◆ Data for this exercise:
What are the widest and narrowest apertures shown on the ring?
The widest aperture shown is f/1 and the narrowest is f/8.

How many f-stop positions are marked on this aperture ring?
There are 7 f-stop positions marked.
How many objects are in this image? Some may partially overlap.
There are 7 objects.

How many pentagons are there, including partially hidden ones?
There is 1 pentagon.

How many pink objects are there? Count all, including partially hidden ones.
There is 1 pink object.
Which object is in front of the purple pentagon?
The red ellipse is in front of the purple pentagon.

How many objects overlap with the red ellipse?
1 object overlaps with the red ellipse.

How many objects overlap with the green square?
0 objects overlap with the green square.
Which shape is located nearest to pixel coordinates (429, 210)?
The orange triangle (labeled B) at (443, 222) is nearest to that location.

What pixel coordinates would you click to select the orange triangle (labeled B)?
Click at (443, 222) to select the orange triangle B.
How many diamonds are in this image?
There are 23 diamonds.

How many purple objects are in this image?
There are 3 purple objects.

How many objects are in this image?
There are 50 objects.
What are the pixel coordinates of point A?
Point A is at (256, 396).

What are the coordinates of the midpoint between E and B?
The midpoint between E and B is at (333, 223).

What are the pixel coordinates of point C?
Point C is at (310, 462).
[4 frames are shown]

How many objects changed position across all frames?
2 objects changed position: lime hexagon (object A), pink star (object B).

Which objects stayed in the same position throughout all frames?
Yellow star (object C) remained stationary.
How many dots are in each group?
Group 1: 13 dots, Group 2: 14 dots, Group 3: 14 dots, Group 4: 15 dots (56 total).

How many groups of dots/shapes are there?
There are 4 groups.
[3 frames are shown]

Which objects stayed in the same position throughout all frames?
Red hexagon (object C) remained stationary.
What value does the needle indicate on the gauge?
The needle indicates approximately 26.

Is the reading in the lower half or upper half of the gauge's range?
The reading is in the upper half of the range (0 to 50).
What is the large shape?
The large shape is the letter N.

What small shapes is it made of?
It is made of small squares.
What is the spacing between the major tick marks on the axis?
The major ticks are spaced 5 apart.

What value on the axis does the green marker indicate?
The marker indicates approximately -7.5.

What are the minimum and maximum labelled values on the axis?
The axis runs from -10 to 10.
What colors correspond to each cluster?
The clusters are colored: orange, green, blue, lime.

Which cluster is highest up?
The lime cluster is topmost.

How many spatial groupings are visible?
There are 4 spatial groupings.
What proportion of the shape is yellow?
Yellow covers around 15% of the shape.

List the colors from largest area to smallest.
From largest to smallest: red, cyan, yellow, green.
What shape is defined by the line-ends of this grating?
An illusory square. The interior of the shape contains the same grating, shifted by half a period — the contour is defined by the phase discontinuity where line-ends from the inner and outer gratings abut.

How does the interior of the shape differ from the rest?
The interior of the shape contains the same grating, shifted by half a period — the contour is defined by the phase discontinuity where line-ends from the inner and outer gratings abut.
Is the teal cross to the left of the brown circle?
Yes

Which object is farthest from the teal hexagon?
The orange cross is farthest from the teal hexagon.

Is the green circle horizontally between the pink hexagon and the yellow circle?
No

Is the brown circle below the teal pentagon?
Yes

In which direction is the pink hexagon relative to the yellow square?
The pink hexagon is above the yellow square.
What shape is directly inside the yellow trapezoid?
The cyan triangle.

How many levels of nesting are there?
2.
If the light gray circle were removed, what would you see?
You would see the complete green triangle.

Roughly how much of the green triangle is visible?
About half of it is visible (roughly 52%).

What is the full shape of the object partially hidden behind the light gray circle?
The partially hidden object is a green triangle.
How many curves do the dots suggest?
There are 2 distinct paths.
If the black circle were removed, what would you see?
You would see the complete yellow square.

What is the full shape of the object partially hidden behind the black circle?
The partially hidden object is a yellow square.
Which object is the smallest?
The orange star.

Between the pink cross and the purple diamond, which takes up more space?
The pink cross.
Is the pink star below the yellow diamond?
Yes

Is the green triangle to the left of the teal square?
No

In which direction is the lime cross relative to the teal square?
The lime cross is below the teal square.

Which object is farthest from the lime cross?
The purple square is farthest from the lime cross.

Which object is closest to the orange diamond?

◆ What you have to do: Extract all the material, leaving every line as it is.

◆ Problem solution:
What are the widest and narrowest apertures shown on the ring?
The widest aperture shown is f/1 and the narrowest is f/8.

How many f-stop positions are marked on this aperture ring?
There are 7 f-stop positions marked.
How many objects are in this image? Some may partially overlap.
There are 7 objects.

How many pentagons are there, including partially hidden ones?
There is 1 pentagon.

How many pink objects are there? Count all, including partially hidden ones.
There is 1 pink object.
Which object is in front of the purple pentagon?
The red ellipse is in front of the purple pentagon.

How many objects overlap with the red ellipse?
1 object overlaps with the red ellipse.

How many objects overlap with the green square?
0 objects overlap with the green square.
Which shape is located nearest to pixel coordinates (429, 210)?
The orange triangle (labeled B) at (443, 222) is nearest to that location.

What pixel coordinates would you click to select the orange triangle (labeled B)?
Click at (443, 222) to select the orange triangle B.
How many diamonds are in this image?
There are 23 diamonds.

How many purple objects are in this image?
There are 3 purple objects.

How many objects are in this image?
There are 50 objects.
What are the pixel coordinates of point A?
Point A is at (256, 396).

What are the coordinates of the midpoint between E and B?
The midpoint between E and B is at (333, 223).

What are the pixel coordinates of point C?
Point C is at (310, 462).
[4 frames are shown]

How many objects changed position across all frames?
2 objects changed position: lime hexagon (object A), pink star (object B).

Which objects stayed in the same position throughout all frames?
Yellow star (object C) remained stationary.
How many dots are in each group?
Group 1: 13 dots, Group 2: 14 dots, Group 3: 14 dots, Group 4: 15 dots (56 total).

How many groups of dots/shapes are there?
There are 4 groups.
[3 frames are shown]

Which objects stayed in the same position throughout all frames?
Red hexagon (object C) remained stationary.
What value does the needle indicate on the gauge?
The needle indicates approximately 26.

Is the reading in the lower half or upper half of the gauge's range?
The reading is in the upper half of the range (0 to 50).
What is the large shape?
The large shape is the letter N.

What small shapes is it made of?
It is made of small squares.
What is the spacing between the major tick marks on the axis?
The major ticks are spaced 5 apart.

What value on the axis does the green marker indicate?
The marker indicates approximately -7.5.

What are the minimum and maximum labelled values on the axis?
The axis runs from -10 to 10.
What colors correspond to each cluster?
The clusters are colored: orange, green, blue, lime.

Which cluster is highest up?
The lime cluster is topmost.

How many spatial groupings are visible?
There are 4 spatial groupings.
What proportion of the shape is yellow?
Yellow covers around 15% of the shape.

List the colors from largest area to smallest.
From largest to smallest: red, cyan, yellow, green.
What shape is defined by the line-ends of this grating?
An illusory square. The interior of the shape contains the same grating, shifted by half a period — the contour is defined by the phase discontinuity where line-ends from the inner and outer gratings abut.

How does the interior of the shape differ from the rest?
The interior of the shape contains the same grating, shifted by half a period — the contour is defined by the phase discontinuity where line-ends from the inner and outer gratings abut.
Is the teal cross to the left of the brown circle?
Yes

Which object is farthest from the teal hexagon?
The orange cross is farthest from the teal hexagon.

Is the green circle horizontally between the pink hexagon and the yellow circle?
No

Is the brown circle below the teal pentagon?
Yes

In which direction is the pink hexagon relative to the yellow square?
The pink hexagon is above the yellow square.
What shape is directly inside the yellow trapezoid?
The cyan triangle.

How many levels of nesting are there?
2.
If the light gray circle were removed, what would you see?
You would see the complete green triangle.

Roughly how much of the green triangle is visible?
About half of it is visible (roughly 52%).

What is the full shape of the object partially hidden behind the light gray circle?
The partially hidden object is a green triangle.
How many curves do the dots suggest?
There are 2 distinct paths.
If the black circle were removed, what would you see?
You would see the complete yellow square.

What is the full shape of the object partially hidden behind the black circle?
The partially hidden object is a yellow square.
Which object is the smallest?
The orange star.

Between the pink cross and the purple diamond, which takes up more space?
The pink cross.
Is the pink star below the yellow diamond?
Yes

Is the green triangle to the left of the teal square?
No

In which direction is the lime cross relative to the teal square?
The lime cross is below the teal square.

Which object is farthest from the lime cross?
The purple square is farthest from the lime cross.

Which object is closest to the orange diamond?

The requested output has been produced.